■ EXERCISE INSTRUCTIONS ■
Extract each line of the material that follows exactly and omit its pictures.

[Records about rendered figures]
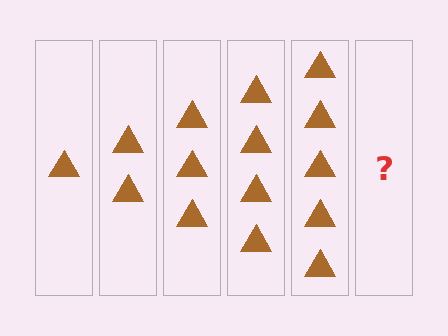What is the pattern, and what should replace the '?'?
The pattern is that each step adds one more triangle. The '?' should be 6 triangles.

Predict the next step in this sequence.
The next step is 6 triangles.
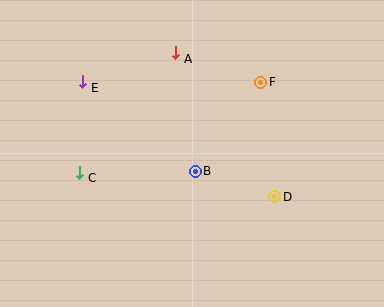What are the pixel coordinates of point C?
Point C is at (80, 178).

■ ANSWER ■
What is the pattern, and what should replace the '?'?
The pattern is that each step adds one more triangle. The '?' should be 6 triangles.

Predict the next step in this sequence.
The next step is 6 triangles.
What are the pixel coordinates of point C?
Point C is at (80, 178).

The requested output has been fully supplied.